▶ [WHAT IS REQUIRED]: Repeat verbatim each line from the line with "What shapes are adjacent to row 3, column D?" to the end of the entries. Pictures do not belong in the copy.

** start DATASET EXCERPTS **

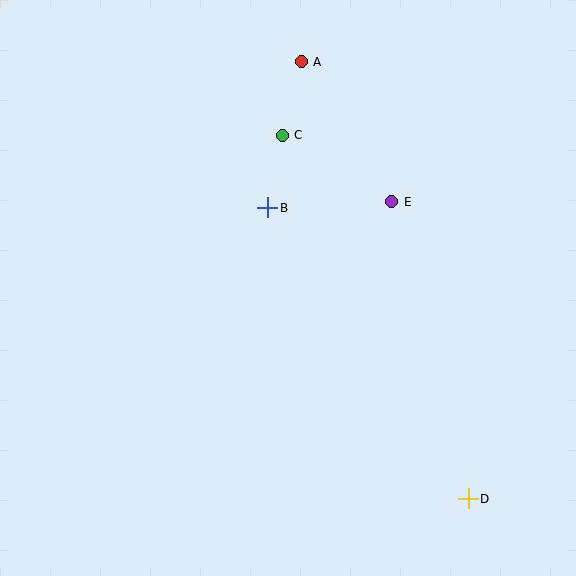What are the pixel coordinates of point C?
Point C is at (282, 135).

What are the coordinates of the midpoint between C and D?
The midpoint between C and D is at (375, 317).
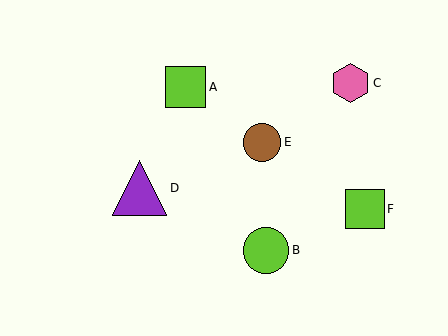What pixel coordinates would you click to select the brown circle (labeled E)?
Click at (262, 142) to select the brown circle E.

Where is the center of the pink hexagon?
The center of the pink hexagon is at (351, 83).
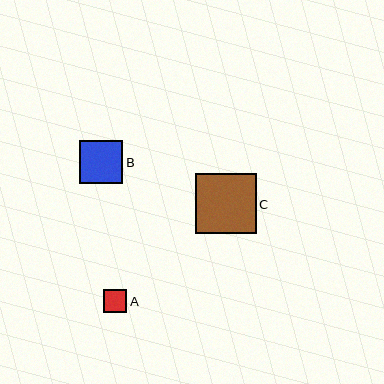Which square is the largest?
Square C is the largest with a size of approximately 61 pixels.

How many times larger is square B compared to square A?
Square B is approximately 1.9 times the size of square A.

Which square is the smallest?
Square A is the smallest with a size of approximately 23 pixels.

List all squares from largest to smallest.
From largest to smallest: C, B, A.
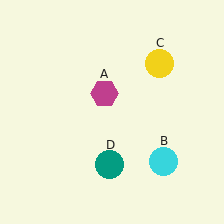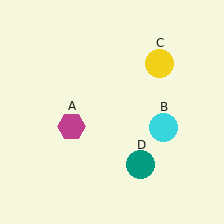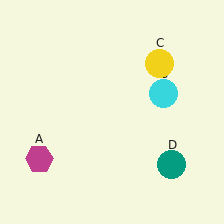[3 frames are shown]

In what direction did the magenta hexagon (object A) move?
The magenta hexagon (object A) moved down and to the left.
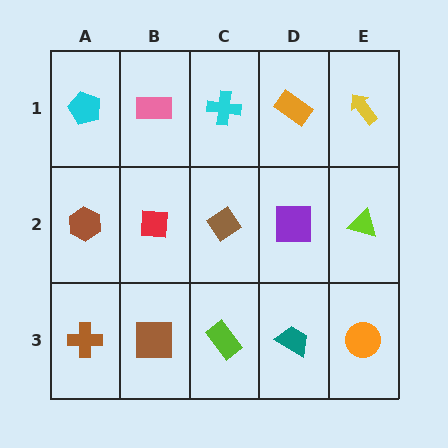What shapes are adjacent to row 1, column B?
A red square (row 2, column B), a cyan pentagon (row 1, column A), a cyan cross (row 1, column C).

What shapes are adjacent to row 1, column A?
A brown hexagon (row 2, column A), a pink rectangle (row 1, column B).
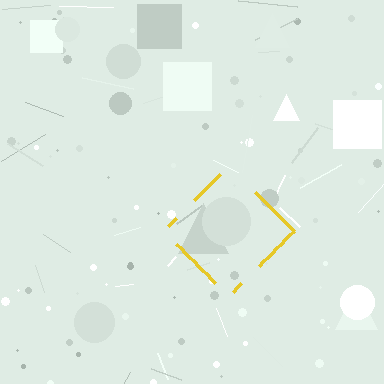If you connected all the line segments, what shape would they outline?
They would outline a diamond.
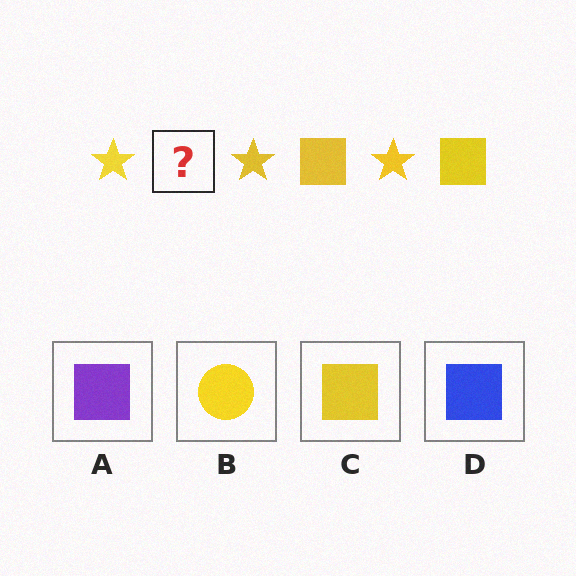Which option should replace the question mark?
Option C.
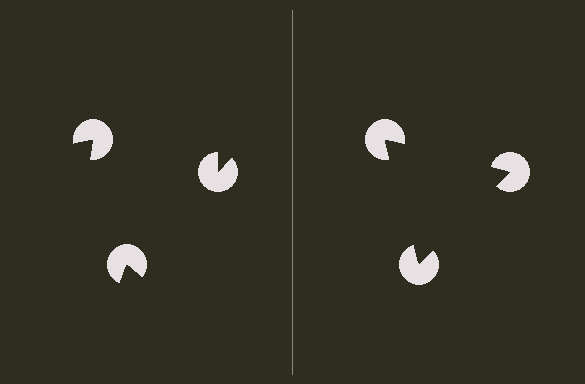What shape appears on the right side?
An illusory triangle.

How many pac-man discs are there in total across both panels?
6 — 3 on each side.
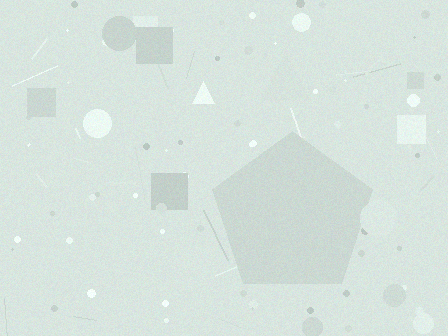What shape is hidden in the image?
A pentagon is hidden in the image.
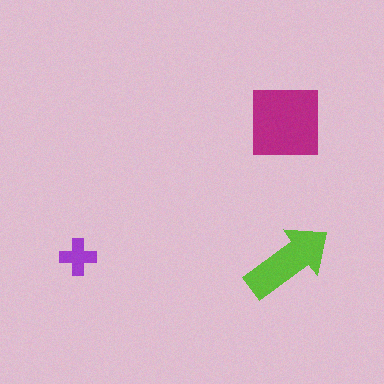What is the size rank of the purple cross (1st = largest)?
3rd.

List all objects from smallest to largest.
The purple cross, the lime arrow, the magenta square.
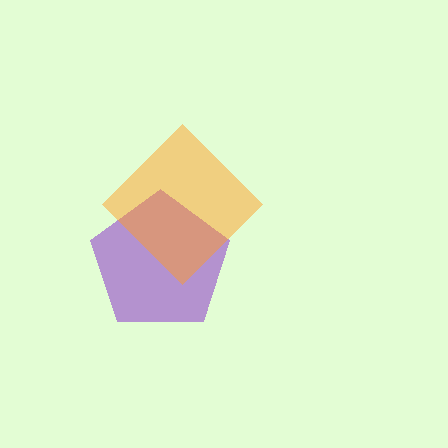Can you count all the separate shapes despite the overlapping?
Yes, there are 2 separate shapes.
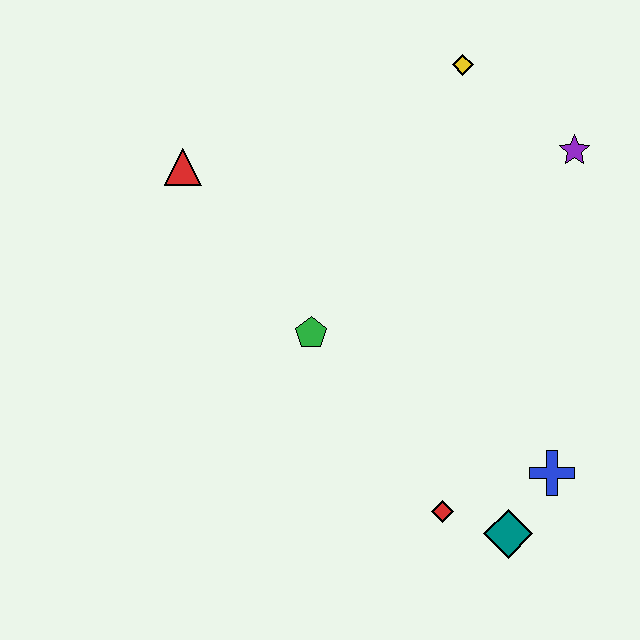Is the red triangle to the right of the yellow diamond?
No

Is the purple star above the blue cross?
Yes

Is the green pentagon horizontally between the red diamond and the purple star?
No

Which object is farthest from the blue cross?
The red triangle is farthest from the blue cross.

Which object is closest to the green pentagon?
The red triangle is closest to the green pentagon.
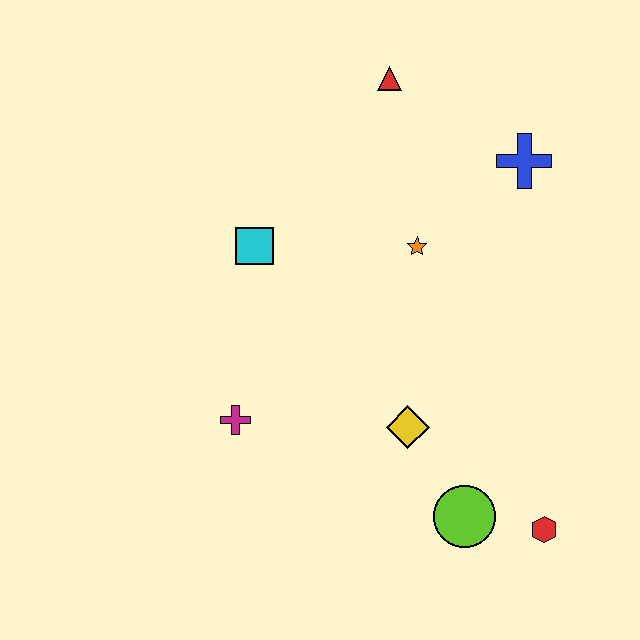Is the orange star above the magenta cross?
Yes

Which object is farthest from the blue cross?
The magenta cross is farthest from the blue cross.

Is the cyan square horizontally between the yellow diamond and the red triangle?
No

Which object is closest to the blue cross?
The orange star is closest to the blue cross.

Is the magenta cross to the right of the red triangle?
No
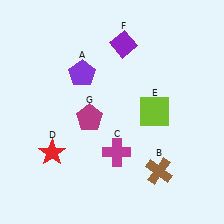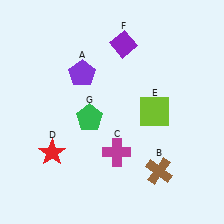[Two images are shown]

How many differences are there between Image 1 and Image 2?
There is 1 difference between the two images.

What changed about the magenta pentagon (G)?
In Image 1, G is magenta. In Image 2, it changed to green.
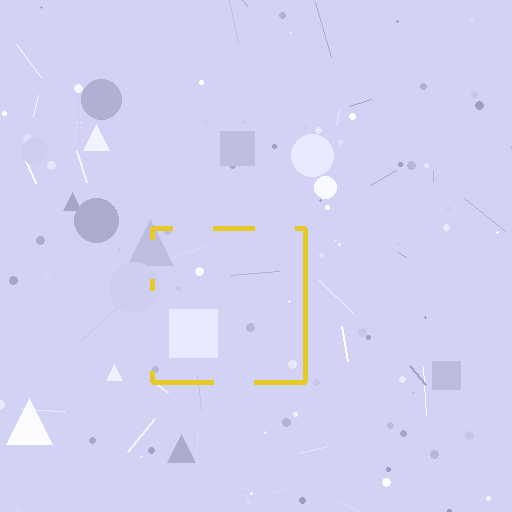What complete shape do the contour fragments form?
The contour fragments form a square.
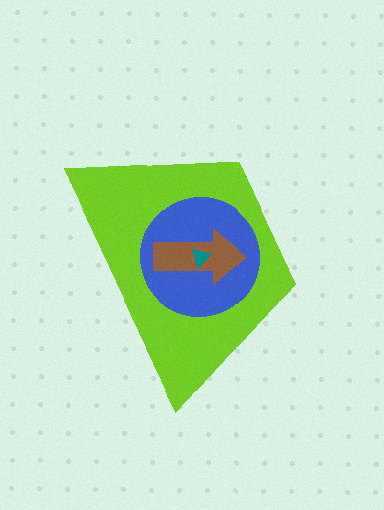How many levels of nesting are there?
4.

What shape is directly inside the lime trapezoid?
The blue circle.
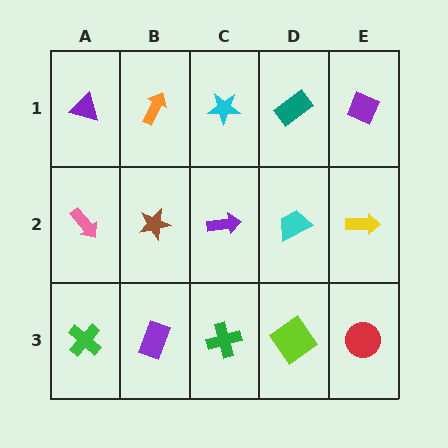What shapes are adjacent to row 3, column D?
A cyan trapezoid (row 2, column D), a green cross (row 3, column C), a red circle (row 3, column E).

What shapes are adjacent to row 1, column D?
A cyan trapezoid (row 2, column D), a cyan star (row 1, column C), a purple diamond (row 1, column E).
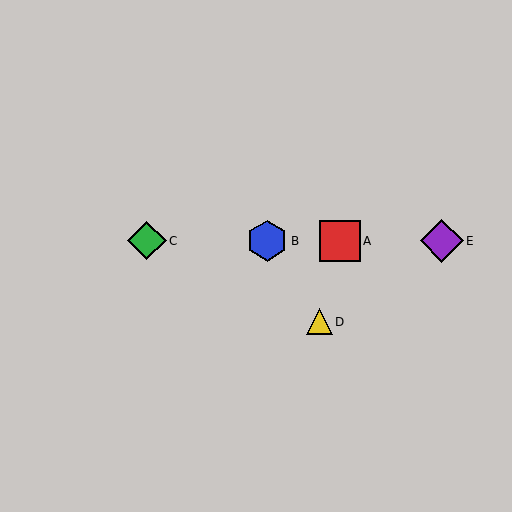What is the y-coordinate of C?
Object C is at y≈241.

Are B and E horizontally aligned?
Yes, both are at y≈241.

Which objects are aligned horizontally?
Objects A, B, C, E are aligned horizontally.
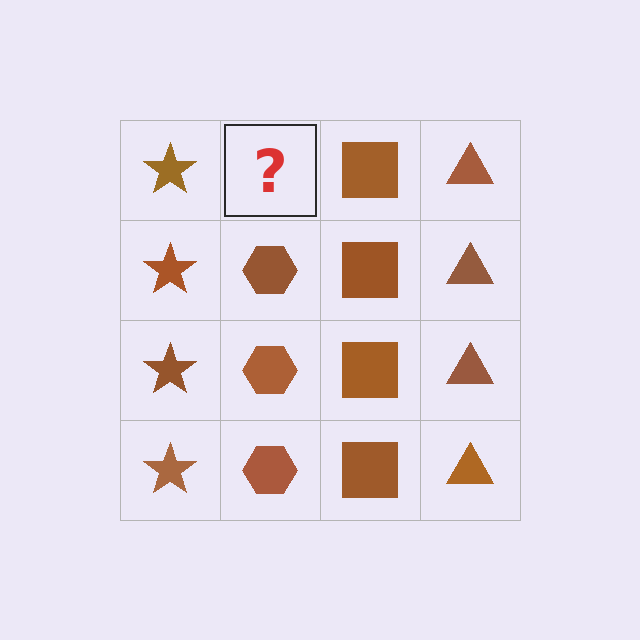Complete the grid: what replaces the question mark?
The question mark should be replaced with a brown hexagon.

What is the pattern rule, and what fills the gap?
The rule is that each column has a consistent shape. The gap should be filled with a brown hexagon.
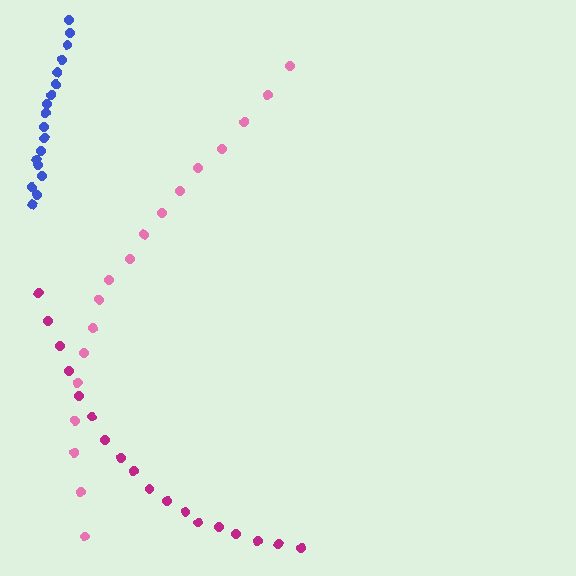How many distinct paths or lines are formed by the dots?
There are 3 distinct paths.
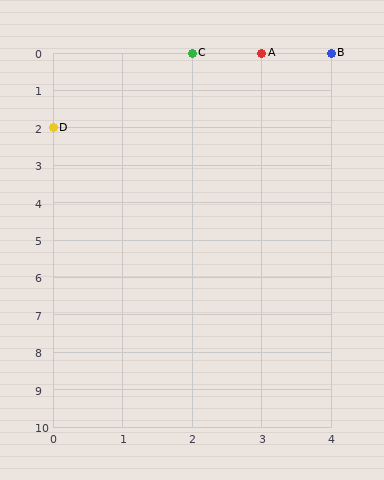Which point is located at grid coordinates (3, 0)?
Point A is at (3, 0).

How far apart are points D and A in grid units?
Points D and A are 3 columns and 2 rows apart (about 3.6 grid units diagonally).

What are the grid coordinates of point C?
Point C is at grid coordinates (2, 0).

** end DATASET EXCERPTS **

▶ [FULL OUTPUT]:
What shapes are adjacent to row 3, column D?
A cyan trapezoid (row 2, column D), a green cross (row 3, column C), a red circle (row 3, column E).

What shapes are adjacent to row 1, column D?
A cyan trapezoid (row 2, column D), a cyan star (row 1, column C), a purple diamond (row 1, column E).
What is the y-coordinate of C?
Object C is at y≈241.

Are B and E horizontally aligned?
Yes, both are at y≈241.

Which objects are aligned horizontally?
Objects A, B, C, E are aligned horizontally.
Complete the grid: what replaces the question mark?
The question mark should be replaced with a brown hexagon.

What is the pattern rule, and what fills the gap?
The rule is that each column has a consistent shape. The gap should be filled with a brown hexagon.
How many distinct paths or lines are formed by the dots?
There are 3 distinct paths.
Which point is located at grid coordinates (3, 0)?
Point A is at (3, 0).

How far apart are points D and A in grid units?
Points D and A are 3 columns and 2 rows apart (about 3.6 grid units diagonally).

What are the grid coordinates of point C?
Point C is at grid coordinates (2, 0).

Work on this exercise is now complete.